## Given data:
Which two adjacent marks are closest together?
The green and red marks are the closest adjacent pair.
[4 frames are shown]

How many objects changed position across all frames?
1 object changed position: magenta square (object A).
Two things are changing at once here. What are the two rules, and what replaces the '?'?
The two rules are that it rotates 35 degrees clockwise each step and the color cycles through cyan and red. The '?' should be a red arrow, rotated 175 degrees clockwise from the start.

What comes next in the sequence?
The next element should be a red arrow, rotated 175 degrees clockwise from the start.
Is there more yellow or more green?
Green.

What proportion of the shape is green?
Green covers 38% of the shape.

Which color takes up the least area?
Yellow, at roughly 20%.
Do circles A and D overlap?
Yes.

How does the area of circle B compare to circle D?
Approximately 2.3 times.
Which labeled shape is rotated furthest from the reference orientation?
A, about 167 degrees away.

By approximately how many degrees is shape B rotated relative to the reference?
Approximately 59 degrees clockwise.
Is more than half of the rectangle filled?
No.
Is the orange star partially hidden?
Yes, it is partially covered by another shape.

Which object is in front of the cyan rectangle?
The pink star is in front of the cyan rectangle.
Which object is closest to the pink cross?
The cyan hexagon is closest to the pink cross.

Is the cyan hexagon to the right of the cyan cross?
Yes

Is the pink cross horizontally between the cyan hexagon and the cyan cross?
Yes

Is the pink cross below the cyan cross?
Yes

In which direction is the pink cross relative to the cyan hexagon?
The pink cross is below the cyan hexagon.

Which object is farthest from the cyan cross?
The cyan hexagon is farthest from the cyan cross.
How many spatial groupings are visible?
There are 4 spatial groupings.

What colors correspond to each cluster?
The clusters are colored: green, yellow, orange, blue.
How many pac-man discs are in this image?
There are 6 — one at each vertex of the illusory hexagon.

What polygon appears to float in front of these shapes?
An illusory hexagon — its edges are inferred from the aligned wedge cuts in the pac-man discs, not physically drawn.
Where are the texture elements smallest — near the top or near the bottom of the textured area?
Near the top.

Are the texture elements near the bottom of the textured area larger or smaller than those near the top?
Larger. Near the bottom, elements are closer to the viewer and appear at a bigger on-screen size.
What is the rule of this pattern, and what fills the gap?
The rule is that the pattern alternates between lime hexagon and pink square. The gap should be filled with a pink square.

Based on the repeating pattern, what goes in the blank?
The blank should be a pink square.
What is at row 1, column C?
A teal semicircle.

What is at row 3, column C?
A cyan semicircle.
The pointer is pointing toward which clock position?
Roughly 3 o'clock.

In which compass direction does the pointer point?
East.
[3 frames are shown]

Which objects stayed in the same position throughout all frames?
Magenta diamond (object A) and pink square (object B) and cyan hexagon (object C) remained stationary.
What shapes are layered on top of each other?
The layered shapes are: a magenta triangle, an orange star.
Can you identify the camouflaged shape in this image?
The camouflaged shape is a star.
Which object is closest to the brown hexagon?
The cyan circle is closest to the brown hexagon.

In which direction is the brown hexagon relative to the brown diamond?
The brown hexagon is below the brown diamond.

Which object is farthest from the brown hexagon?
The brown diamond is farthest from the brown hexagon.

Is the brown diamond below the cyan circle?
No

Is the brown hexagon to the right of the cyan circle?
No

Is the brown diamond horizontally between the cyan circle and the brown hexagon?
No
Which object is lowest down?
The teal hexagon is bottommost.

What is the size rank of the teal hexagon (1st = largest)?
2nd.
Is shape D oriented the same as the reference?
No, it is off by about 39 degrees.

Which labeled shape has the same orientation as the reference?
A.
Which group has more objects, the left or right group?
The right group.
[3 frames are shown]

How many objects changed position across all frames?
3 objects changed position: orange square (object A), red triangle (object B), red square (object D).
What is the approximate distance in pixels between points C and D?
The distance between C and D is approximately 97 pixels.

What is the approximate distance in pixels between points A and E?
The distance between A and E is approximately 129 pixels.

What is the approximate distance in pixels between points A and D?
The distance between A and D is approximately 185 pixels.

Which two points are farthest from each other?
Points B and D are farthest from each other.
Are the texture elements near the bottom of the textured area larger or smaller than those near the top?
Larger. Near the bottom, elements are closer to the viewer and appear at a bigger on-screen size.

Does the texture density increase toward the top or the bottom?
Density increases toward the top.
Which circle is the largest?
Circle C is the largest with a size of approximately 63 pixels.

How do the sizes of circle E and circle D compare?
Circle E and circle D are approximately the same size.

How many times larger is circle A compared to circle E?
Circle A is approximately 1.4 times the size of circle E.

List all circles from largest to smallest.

## Task brief:
Starting at the line with "Which circle is the largest?", copy every line up to and including the last one in the entries above.

## Solution to this task:
Which circle is the largest?
Circle C is the largest with a size of approximately 63 pixels.

How do the sizes of circle E and circle D compare?
Circle E and circle D are approximately the same size.

How many times larger is circle A compared to circle E?
Circle A is approximately 1.4 times the size of circle E.

List all circles from largest to smallest.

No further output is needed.